Aim: In the entries that follow, locate the line with "How many groups of dots/shapes are there?", then restate that line and all later lines exactly as they appear, leaving pictures out.

Stored rows:
______

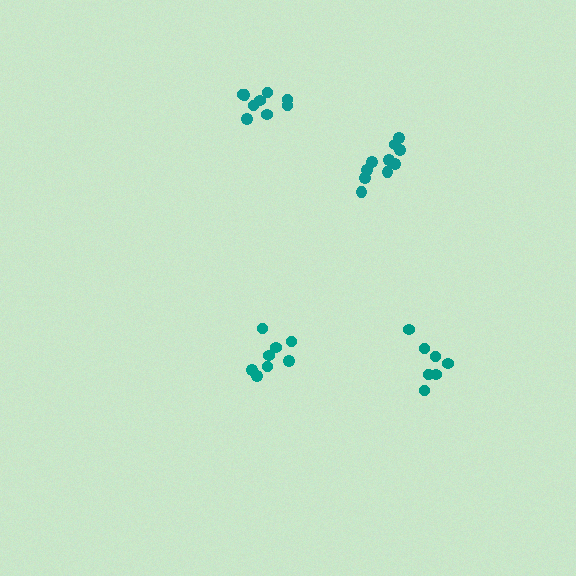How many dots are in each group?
Group 1: 10 dots, Group 2: 7 dots, Group 3: 9 dots, Group 4: 8 dots (34 total).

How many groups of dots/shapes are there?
There are 4 groups.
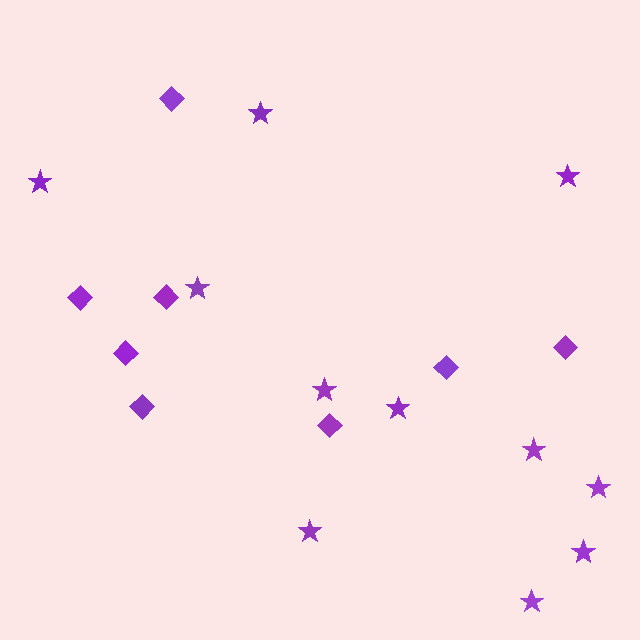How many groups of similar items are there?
There are 2 groups: one group of diamonds (8) and one group of stars (11).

______

Correct answer:
How many groups of dots/shapes are there?
There are 4 groups.
How many groups of similar items are there?
There are 2 groups: one group of diamonds (8) and one group of stars (11).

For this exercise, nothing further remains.